**AVAILABLE DATA:**
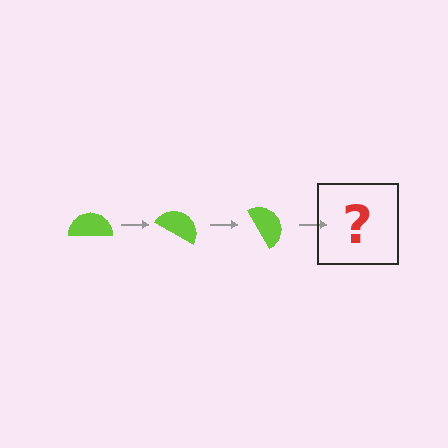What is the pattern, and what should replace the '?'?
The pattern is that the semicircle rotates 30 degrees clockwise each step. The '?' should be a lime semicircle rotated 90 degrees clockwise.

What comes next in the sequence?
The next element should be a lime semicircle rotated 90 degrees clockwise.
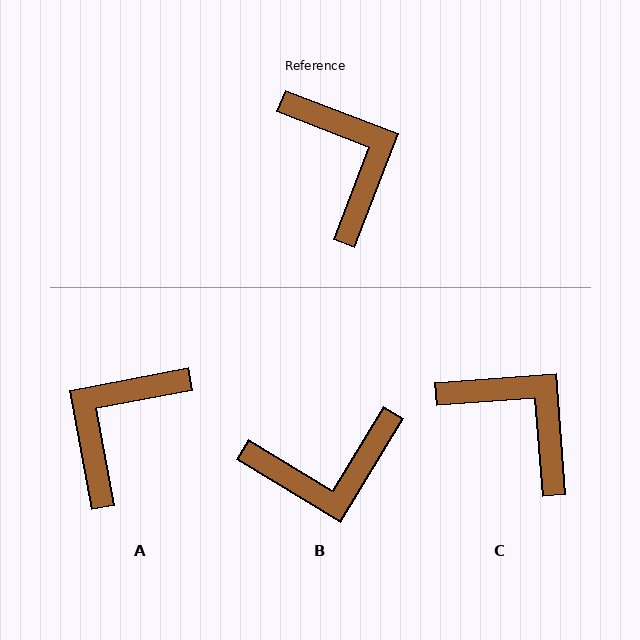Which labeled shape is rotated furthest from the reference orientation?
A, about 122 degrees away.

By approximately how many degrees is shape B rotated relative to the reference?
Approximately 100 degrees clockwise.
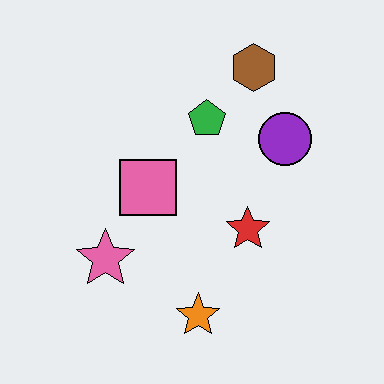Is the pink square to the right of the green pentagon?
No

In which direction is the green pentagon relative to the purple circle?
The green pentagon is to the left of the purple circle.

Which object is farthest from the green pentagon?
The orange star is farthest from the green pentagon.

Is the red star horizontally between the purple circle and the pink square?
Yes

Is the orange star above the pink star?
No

--

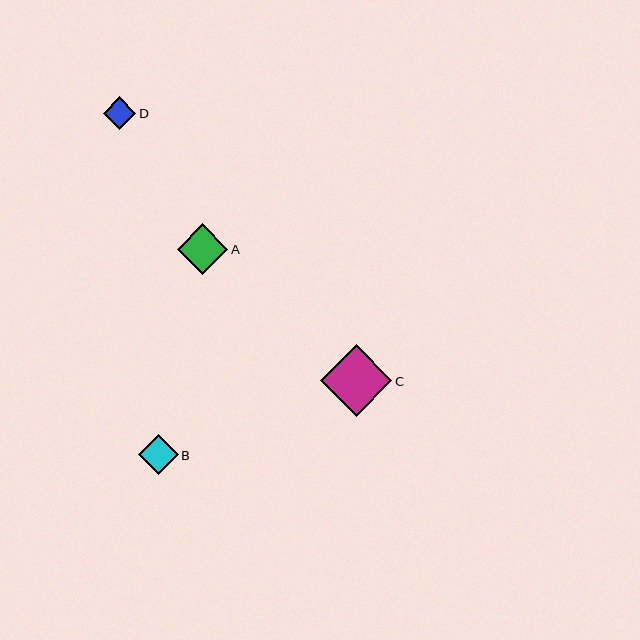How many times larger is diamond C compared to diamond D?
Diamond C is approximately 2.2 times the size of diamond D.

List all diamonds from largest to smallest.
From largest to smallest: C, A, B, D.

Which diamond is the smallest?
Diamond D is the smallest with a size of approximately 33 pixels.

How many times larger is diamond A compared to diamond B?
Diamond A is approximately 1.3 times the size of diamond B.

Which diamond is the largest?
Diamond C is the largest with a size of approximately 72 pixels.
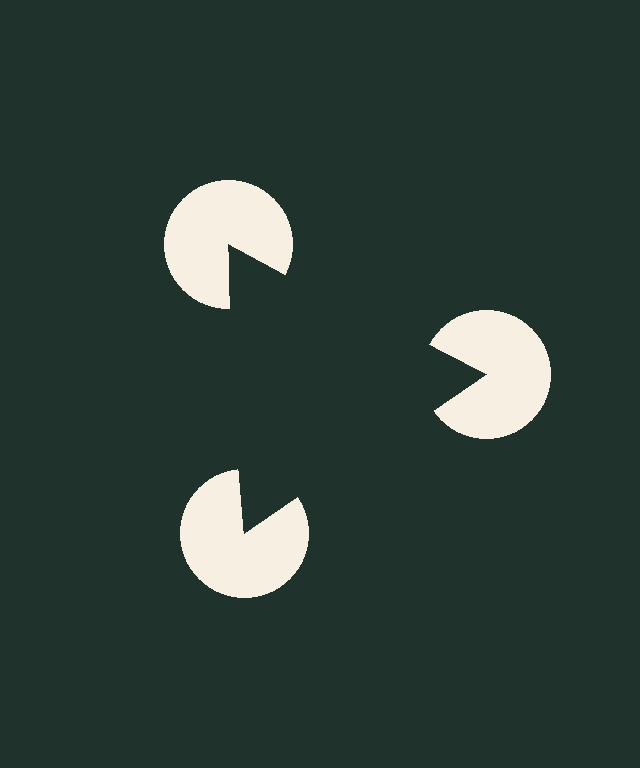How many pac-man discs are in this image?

**EXERCISE INSTRUCTIONS:** Reproduce, starting at the line containing "How many times larger is diamond A" and stopping after the line containing "How many pac-man discs are in this image?", each of those lines exactly and no others; leave pictures out.

**ANSWER TO THE TASK:**
How many times larger is diamond A compared to diamond B?
Diamond A is approximately 1.3 times the size of diamond B.

Which diamond is the largest?
Diamond C is the largest with a size of approximately 72 pixels.
How many pac-man discs are in this image?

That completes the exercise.